GIVEN PROBLEM: Set down every entry word for word. Omit the pictures.

INFORMATION PROVIDED:
····················

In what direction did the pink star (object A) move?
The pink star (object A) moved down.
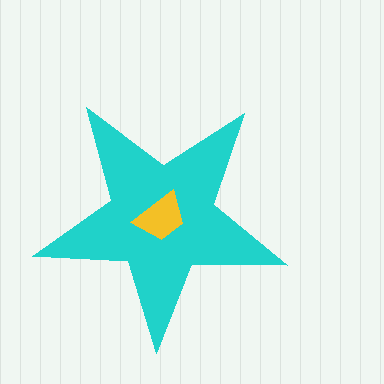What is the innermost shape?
The yellow trapezoid.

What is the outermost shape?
The cyan star.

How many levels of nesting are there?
2.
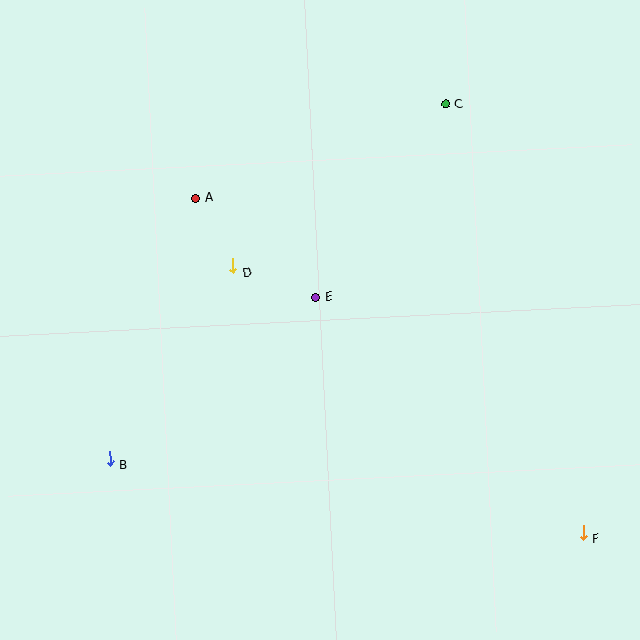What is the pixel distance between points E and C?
The distance between E and C is 233 pixels.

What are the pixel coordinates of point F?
Point F is at (583, 539).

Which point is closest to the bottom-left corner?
Point B is closest to the bottom-left corner.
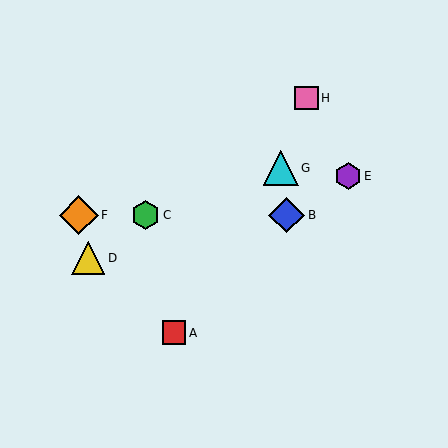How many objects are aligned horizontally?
3 objects (B, C, F) are aligned horizontally.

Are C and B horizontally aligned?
Yes, both are at y≈215.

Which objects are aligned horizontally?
Objects B, C, F are aligned horizontally.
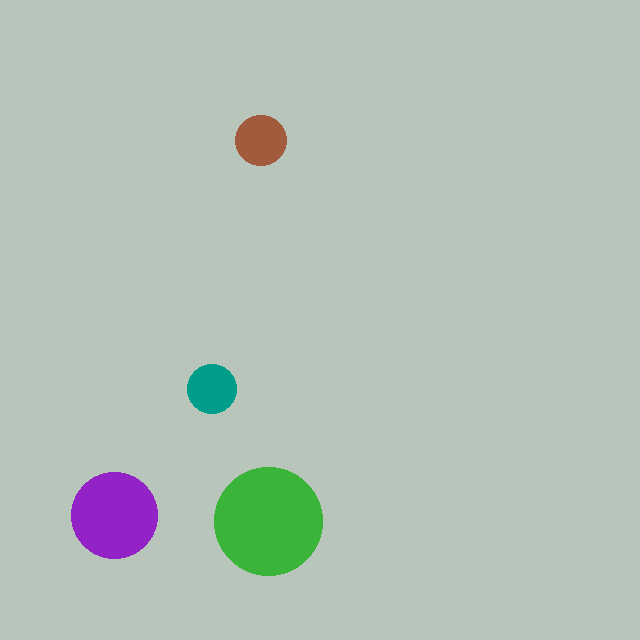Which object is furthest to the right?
The green circle is rightmost.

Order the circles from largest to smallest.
the green one, the purple one, the brown one, the teal one.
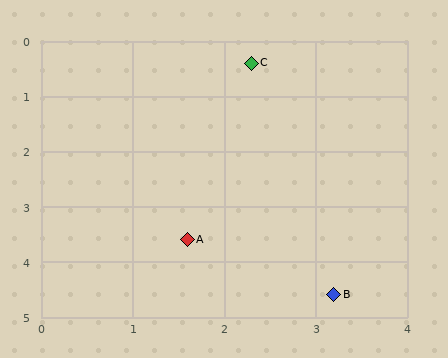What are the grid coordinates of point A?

····················

SOLUTION TO THIS PROBLEM:
In what direction did the pink star (object A) move?
The pink star (object A) moved down.
What is the innermost shape?
The yellow trapezoid.

What is the outermost shape?
The cyan star.

How many levels of nesting are there?
2.
What is the pixel distance between points E and C?
The distance between E and C is 233 pixels.

What are the pixel coordinates of point F?
Point F is at (583, 539).

Which point is closest to the bottom-left corner?
Point B is closest to the bottom-left corner.
How many objects are aligned horizontally?
3 objects (B, C, F) are aligned horizontally.

Are C and B horizontally aligned?
Yes, both are at y≈215.

Which objects are aligned horizontally?
Objects B, C, F are aligned horizontally.
Which object is furthest to the right?
The green circle is rightmost.

Order the circles from largest to smallest.
the green one, the purple one, the brown one, the teal one.
What are the grid coordinates of point A?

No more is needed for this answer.